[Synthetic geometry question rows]
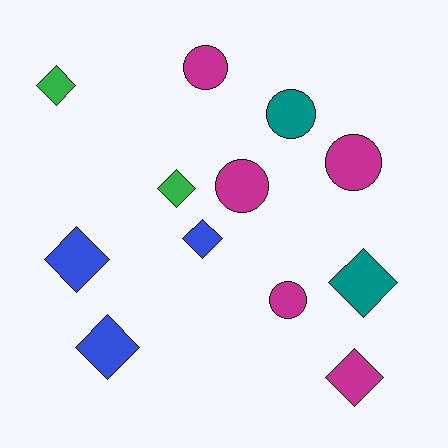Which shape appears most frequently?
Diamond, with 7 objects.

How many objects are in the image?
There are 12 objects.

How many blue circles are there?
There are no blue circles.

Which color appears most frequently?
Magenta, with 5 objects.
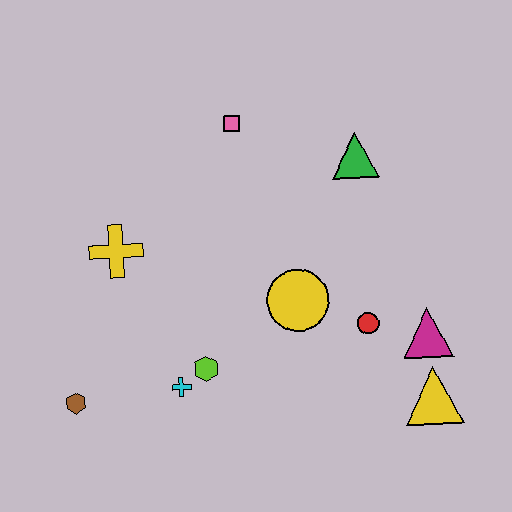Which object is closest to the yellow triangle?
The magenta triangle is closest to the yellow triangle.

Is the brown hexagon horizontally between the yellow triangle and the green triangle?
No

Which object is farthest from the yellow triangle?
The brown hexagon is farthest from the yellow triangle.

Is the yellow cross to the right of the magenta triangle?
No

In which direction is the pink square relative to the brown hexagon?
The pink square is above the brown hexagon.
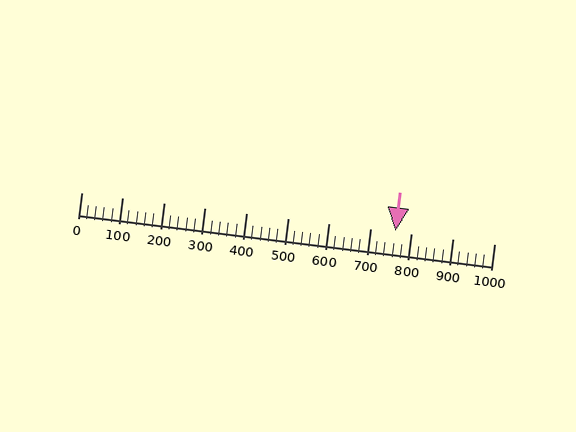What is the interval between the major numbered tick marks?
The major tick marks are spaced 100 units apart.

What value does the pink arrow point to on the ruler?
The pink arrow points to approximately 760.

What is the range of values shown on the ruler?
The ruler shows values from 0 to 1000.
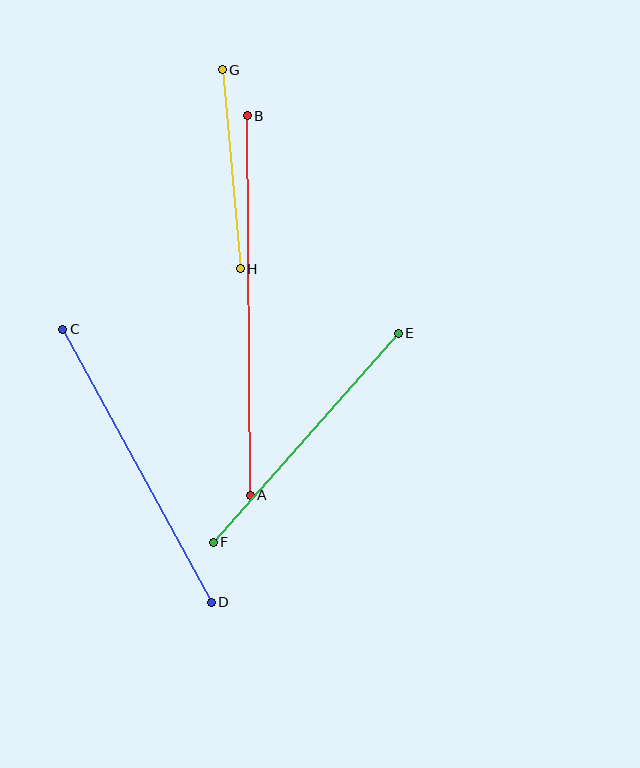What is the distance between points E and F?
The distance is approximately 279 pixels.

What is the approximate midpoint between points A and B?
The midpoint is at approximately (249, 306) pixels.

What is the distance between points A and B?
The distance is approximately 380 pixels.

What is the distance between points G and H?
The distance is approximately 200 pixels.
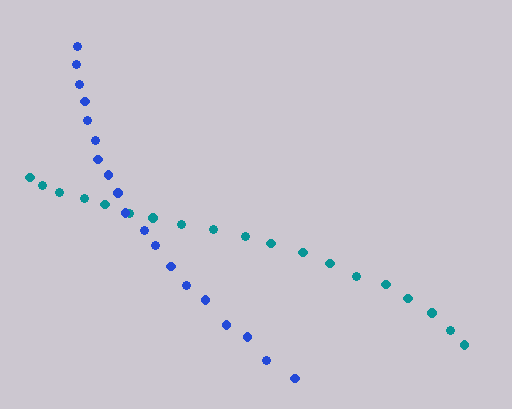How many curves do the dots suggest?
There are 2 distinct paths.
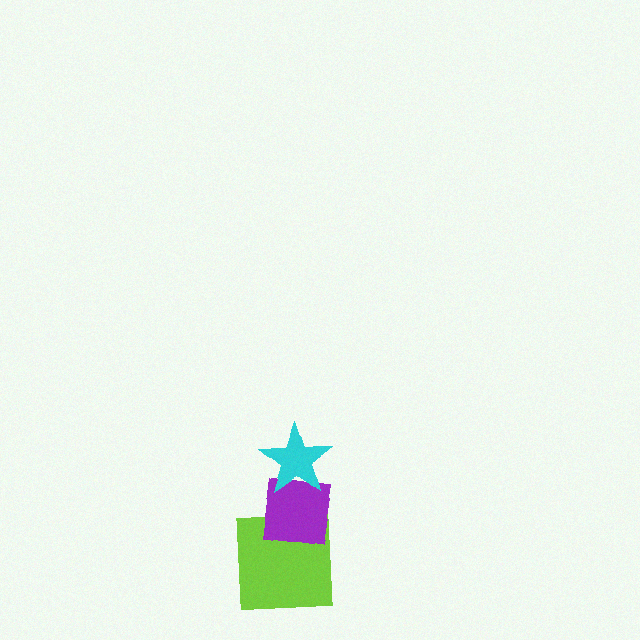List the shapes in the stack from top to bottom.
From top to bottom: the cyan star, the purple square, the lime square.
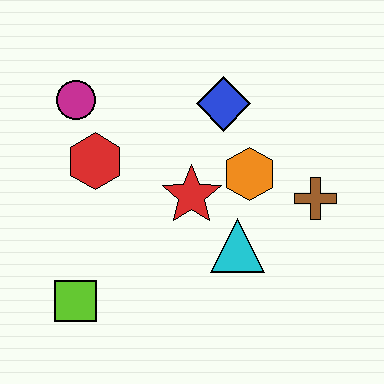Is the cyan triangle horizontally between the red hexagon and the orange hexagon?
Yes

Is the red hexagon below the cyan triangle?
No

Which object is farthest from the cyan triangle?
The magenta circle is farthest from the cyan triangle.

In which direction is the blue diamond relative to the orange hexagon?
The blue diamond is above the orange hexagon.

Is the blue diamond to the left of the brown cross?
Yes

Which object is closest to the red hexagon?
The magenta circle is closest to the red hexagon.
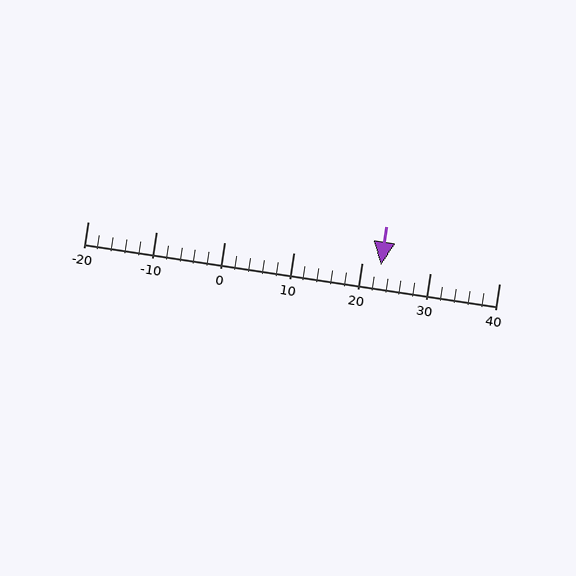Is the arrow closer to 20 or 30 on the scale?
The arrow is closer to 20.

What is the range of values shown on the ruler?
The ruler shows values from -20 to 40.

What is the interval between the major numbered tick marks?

* * *

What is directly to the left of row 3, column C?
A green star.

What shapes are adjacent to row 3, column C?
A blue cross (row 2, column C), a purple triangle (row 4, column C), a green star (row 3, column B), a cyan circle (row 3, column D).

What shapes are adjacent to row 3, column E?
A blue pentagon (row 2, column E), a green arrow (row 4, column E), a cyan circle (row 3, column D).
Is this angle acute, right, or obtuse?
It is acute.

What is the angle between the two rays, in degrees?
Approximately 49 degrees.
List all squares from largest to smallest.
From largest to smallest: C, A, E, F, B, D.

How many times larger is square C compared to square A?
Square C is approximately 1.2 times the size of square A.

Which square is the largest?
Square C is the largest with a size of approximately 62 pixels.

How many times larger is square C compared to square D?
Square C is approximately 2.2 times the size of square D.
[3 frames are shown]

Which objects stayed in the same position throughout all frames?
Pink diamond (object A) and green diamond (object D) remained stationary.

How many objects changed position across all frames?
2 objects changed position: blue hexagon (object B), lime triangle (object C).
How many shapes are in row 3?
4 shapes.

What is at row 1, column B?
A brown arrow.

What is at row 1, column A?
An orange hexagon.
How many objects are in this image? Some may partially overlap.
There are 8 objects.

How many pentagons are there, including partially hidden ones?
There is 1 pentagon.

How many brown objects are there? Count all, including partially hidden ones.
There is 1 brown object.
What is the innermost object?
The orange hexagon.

---

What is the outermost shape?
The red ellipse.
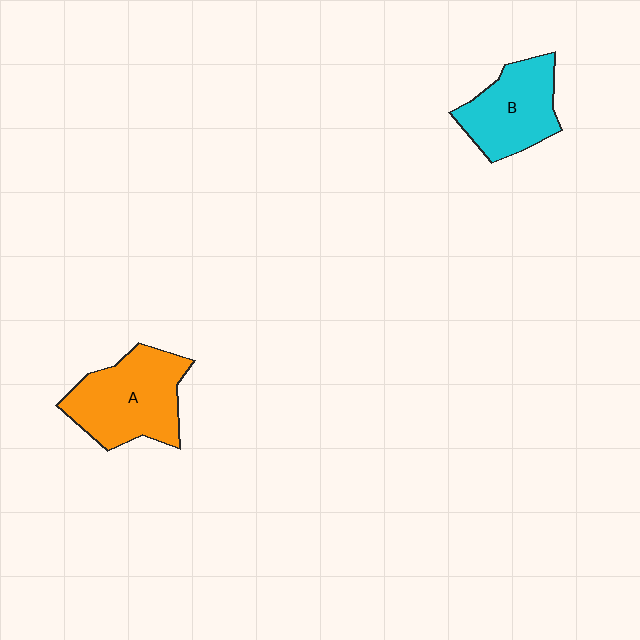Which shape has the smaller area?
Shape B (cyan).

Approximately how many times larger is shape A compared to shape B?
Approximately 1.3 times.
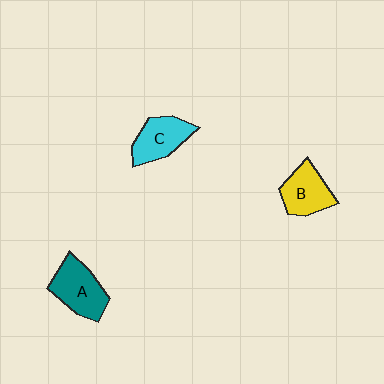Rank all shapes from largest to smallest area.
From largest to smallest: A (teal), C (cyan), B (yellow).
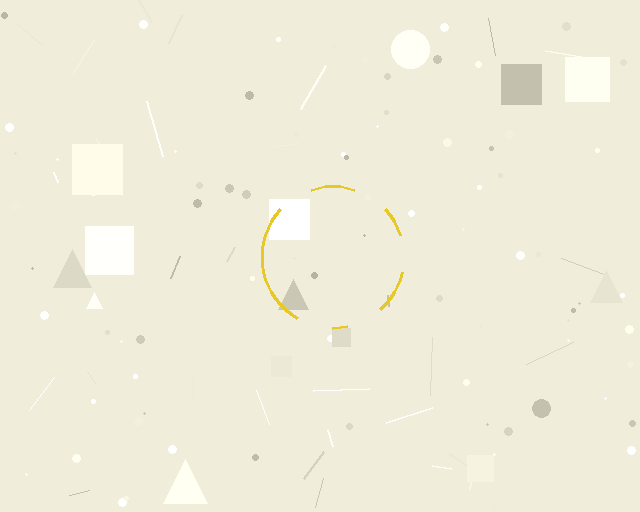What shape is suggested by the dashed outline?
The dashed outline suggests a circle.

### Directions:
This exercise asks for the lines from the line with "What shapes are adjacent to row 3, column E?" to the line with "[3 frames are shown]", both lines included, set down exactly and with nothing else.

### The answer:
What shapes are adjacent to row 3, column E?
A blue pentagon (row 2, column E), a green arrow (row 4, column E), a cyan circle (row 3, column D).
Is this angle acute, right, or obtuse?
It is acute.

What is the angle between the two rays, in degrees?
Approximately 49 degrees.
List all squares from largest to smallest.
From largest to smallest: C, A, E, F, B, D.

How many times larger is square C compared to square A?
Square C is approximately 1.2 times the size of square A.

Which square is the largest?
Square C is the largest with a size of approximately 62 pixels.

How many times larger is square C compared to square D?
Square C is approximately 2.2 times the size of square D.
[3 frames are shown]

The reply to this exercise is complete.